## Short exercise:
Reproduce the records below in full and without edits, omitting images.

## Task input:
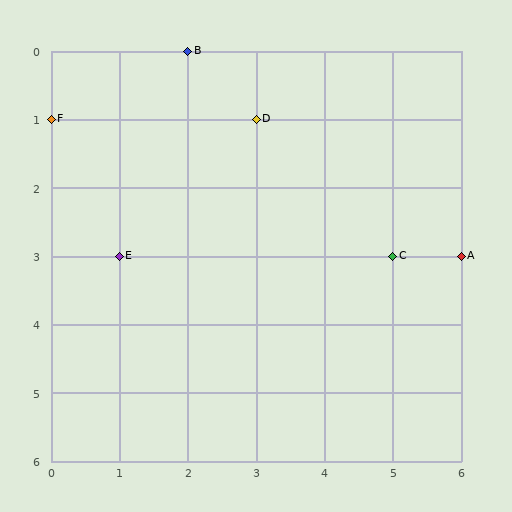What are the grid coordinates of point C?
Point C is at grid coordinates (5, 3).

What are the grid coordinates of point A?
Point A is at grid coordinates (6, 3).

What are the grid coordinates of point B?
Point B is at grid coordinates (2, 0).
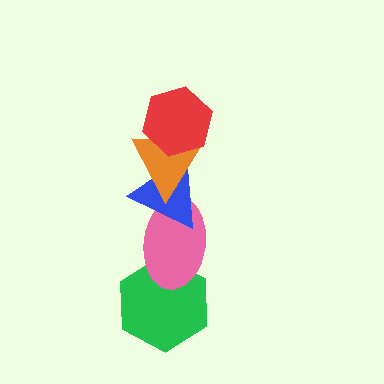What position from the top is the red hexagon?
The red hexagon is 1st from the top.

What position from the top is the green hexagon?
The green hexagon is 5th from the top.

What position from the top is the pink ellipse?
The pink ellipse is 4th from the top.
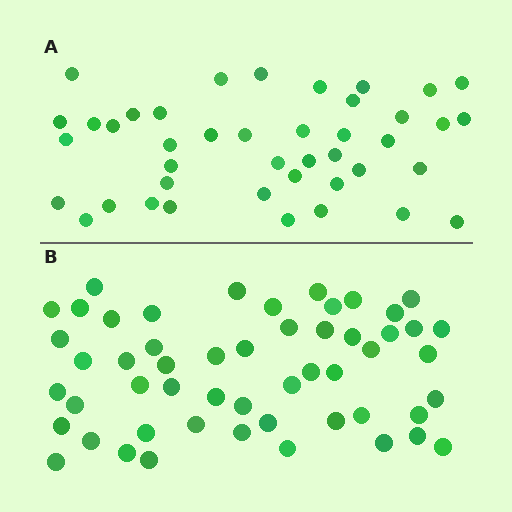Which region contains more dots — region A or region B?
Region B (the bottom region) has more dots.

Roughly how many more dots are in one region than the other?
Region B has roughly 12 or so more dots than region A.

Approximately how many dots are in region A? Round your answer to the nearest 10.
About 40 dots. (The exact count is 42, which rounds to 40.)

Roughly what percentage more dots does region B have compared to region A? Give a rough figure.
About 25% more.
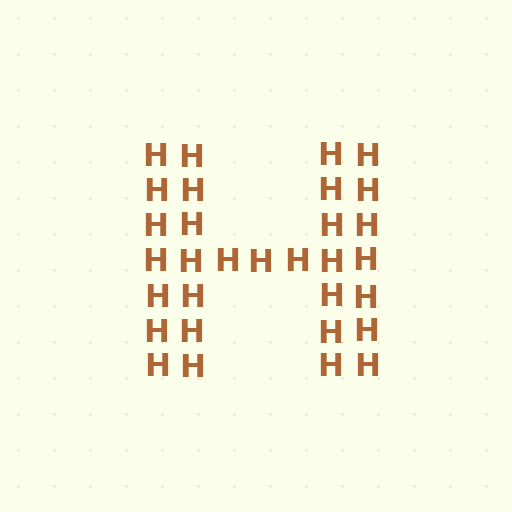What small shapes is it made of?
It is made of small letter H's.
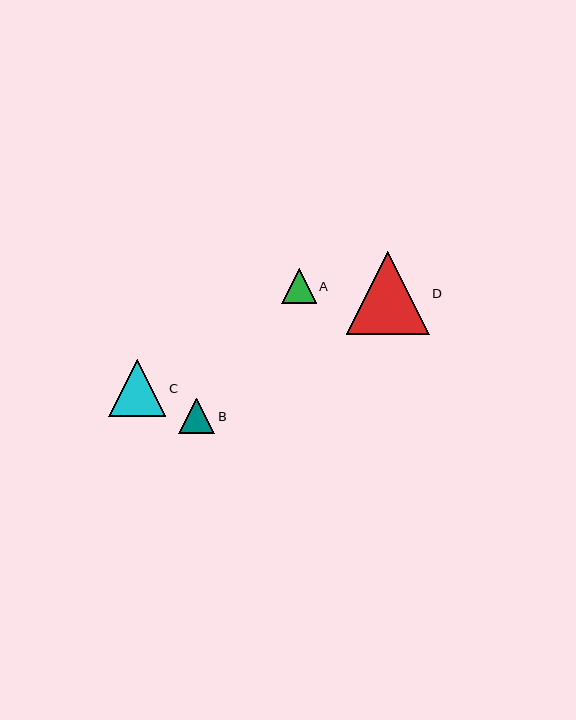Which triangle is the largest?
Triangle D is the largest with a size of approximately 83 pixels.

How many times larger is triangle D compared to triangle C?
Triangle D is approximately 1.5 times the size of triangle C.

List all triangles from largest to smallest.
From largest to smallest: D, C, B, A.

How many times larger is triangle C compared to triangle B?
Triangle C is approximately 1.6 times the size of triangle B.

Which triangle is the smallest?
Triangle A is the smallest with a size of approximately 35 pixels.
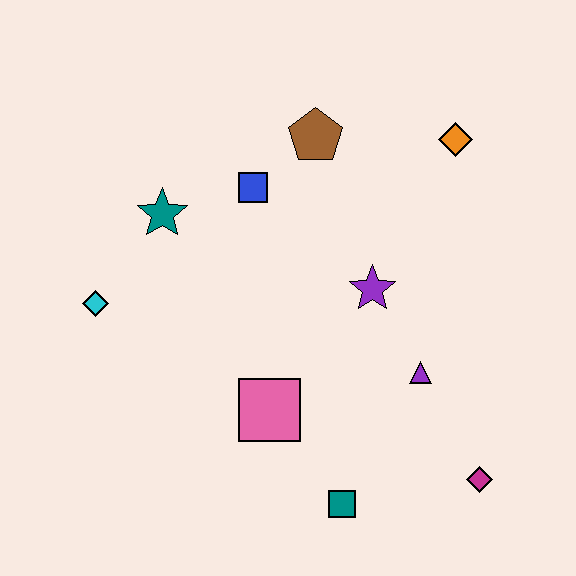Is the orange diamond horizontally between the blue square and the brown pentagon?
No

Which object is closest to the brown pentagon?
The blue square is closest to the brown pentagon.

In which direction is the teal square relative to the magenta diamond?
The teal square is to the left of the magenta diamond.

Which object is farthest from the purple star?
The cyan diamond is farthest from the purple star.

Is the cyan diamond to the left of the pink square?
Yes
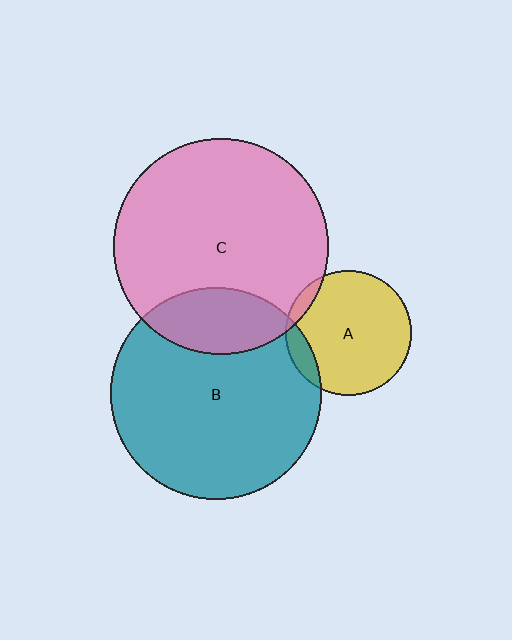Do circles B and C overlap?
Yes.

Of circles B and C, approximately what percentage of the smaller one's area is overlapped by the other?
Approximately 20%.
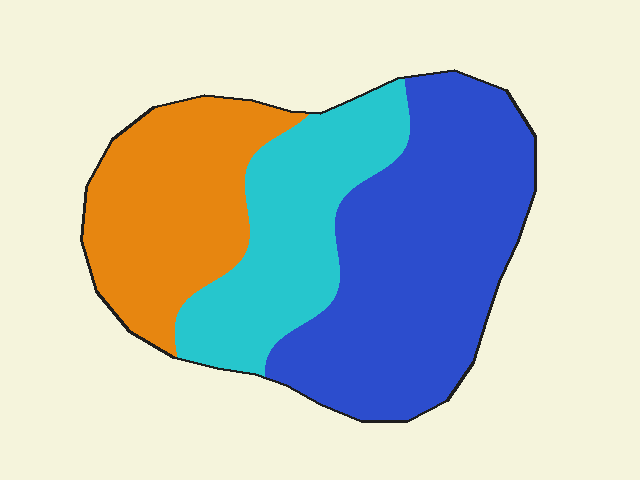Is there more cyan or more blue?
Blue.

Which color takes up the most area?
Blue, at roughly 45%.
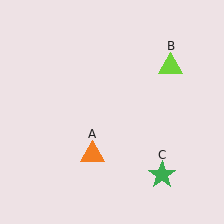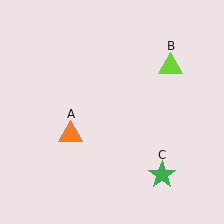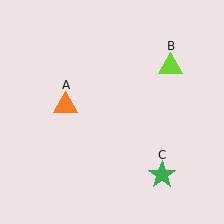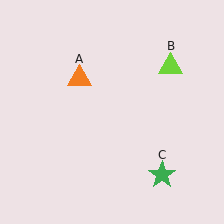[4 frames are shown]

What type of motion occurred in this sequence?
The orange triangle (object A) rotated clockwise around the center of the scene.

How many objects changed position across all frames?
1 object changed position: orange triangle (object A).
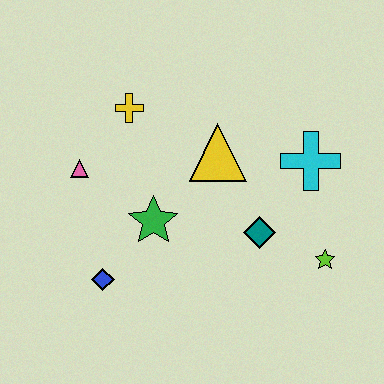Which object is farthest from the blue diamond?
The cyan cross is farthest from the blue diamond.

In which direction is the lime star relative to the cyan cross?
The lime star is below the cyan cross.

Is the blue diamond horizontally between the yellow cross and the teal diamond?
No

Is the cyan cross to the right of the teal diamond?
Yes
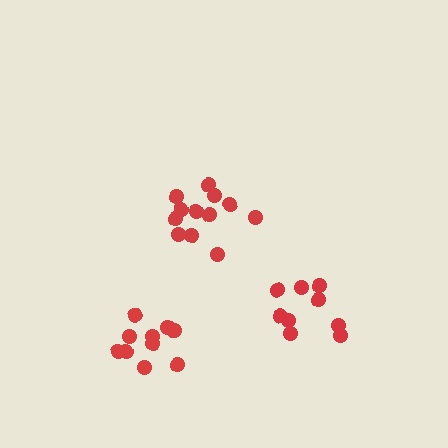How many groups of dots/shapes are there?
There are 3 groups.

## Output of the task:
What are the grid coordinates of point C?
Point C is at grid coordinates (5, 3).

What are the grid coordinates of point A?
Point A is at grid coordinates (6, 3).

What are the grid coordinates of point B?
Point B is at grid coordinates (2, 0).
What position from the top is the red hexagon?
The red hexagon is 1st from the top.

What position from the top is the green hexagon?
The green hexagon is 5th from the top.

What position from the top is the pink ellipse?
The pink ellipse is 4th from the top.
Which region contains more dots — region A or region B?
Region B (the bottom region) has more dots.

Roughly how many more dots are in one region than the other?
Region B has roughly 12 or so more dots than region A.

Approximately how many dots are in region A? Round your answer to the nearest 10.
About 40 dots. (The exact count is 42, which rounds to 40.)

Roughly what percentage more dots does region B have compared to region A? Give a rough figure.
About 25% more.
What small shapes is it made of?
It is made of small letter H's.
Which triangle is the largest?
Triangle D is the largest with a size of approximately 83 pixels.

How many times larger is triangle D compared to triangle C?
Triangle D is approximately 1.5 times the size of triangle C.

List all triangles from largest to smallest.
From largest to smallest: D, C, B, A.

How many times larger is triangle C compared to triangle B?
Triangle C is approximately 1.6 times the size of triangle B.

Which triangle is the smallest?
Triangle A is the smallest with a size of approximately 35 pixels.
Is the orange diamond horizontally between the blue square and the brown pentagon?
No

Which object is closest to the brown pentagon?
The blue square is closest to the brown pentagon.

In which direction is the teal square relative to the magenta diamond?
The teal square is to the left of the magenta diamond.

Which object is farthest from the purple star?
The cyan diamond is farthest from the purple star.

Is the cyan diamond to the left of the pink square?
Yes
Do circles B and C overlap?
Yes.

Of circles B and C, approximately what percentage of the smaller one's area is overlapped by the other?
Approximately 20%.
Is there more cyan or more blue?
Blue.

Which color takes up the most area?
Blue, at roughly 45%.
[4 frames are shown]

What type of motion occurred in this sequence?
The orange triangle (object A) rotated clockwise around the center of the scene.

How many objects changed position across all frames?
1 object changed position: orange triangle (object A).
Which object is farthest from the blue diamond?
The cyan cross is farthest from the blue diamond.

In which direction is the lime star relative to the cyan cross?
The lime star is below the cyan cross.

Is the blue diamond horizontally between the yellow cross and the teal diamond?
No

Is the cyan cross to the right of the teal diamond?
Yes
How many groups of dots/shapes are there?
There are 3 groups.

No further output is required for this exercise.